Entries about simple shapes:
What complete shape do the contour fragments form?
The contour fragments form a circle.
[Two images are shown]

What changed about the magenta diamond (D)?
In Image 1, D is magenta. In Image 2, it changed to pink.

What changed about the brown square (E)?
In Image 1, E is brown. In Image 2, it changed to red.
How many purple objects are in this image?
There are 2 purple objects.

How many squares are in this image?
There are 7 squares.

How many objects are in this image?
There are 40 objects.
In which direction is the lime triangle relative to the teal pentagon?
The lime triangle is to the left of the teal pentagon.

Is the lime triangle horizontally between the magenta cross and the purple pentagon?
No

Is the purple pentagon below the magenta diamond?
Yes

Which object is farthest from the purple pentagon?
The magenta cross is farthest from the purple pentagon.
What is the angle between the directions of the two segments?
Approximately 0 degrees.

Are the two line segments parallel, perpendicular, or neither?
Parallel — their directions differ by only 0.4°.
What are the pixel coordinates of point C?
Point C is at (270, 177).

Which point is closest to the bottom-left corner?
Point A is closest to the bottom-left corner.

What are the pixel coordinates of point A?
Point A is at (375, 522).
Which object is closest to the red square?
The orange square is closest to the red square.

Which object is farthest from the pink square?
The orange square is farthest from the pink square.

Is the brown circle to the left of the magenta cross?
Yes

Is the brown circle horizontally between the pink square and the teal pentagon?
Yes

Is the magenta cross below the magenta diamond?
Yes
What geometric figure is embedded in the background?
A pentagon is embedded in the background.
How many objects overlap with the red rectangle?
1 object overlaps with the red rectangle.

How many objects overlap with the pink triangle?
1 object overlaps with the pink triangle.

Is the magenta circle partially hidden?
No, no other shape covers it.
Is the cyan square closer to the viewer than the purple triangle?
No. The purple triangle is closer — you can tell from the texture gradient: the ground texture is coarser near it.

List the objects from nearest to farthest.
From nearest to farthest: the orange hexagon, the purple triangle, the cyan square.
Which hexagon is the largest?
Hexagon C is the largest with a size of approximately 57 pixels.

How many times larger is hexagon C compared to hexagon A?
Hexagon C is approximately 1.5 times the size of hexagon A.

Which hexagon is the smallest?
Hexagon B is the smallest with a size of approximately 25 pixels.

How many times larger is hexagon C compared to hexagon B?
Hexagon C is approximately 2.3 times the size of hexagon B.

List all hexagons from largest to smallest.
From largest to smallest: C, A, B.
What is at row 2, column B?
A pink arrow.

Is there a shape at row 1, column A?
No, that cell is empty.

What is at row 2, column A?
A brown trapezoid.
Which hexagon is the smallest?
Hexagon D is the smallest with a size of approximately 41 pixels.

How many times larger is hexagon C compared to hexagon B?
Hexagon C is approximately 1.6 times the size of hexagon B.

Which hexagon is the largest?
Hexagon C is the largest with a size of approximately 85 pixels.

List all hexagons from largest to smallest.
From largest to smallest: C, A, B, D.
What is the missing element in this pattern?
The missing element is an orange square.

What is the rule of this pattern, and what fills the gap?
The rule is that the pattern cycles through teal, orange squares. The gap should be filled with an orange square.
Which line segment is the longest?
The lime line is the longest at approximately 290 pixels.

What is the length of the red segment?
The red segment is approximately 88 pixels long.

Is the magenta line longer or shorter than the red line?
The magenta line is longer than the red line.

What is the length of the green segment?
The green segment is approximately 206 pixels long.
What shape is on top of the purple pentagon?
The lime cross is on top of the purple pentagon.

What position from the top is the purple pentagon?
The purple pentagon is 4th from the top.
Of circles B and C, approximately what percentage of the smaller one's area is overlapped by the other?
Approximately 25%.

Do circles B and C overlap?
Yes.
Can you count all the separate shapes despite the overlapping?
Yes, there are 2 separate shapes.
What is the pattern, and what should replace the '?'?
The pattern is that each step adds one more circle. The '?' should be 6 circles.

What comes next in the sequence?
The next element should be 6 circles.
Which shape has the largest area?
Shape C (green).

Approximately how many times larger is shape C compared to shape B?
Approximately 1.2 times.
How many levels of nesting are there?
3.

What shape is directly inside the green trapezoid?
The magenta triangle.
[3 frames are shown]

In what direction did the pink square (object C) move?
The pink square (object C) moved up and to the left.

### SHORT TASK
All lines in the data that contain the word "shown" should be copied.

### TASK ANSWER
[Two images are shown]
[3 frames are shown]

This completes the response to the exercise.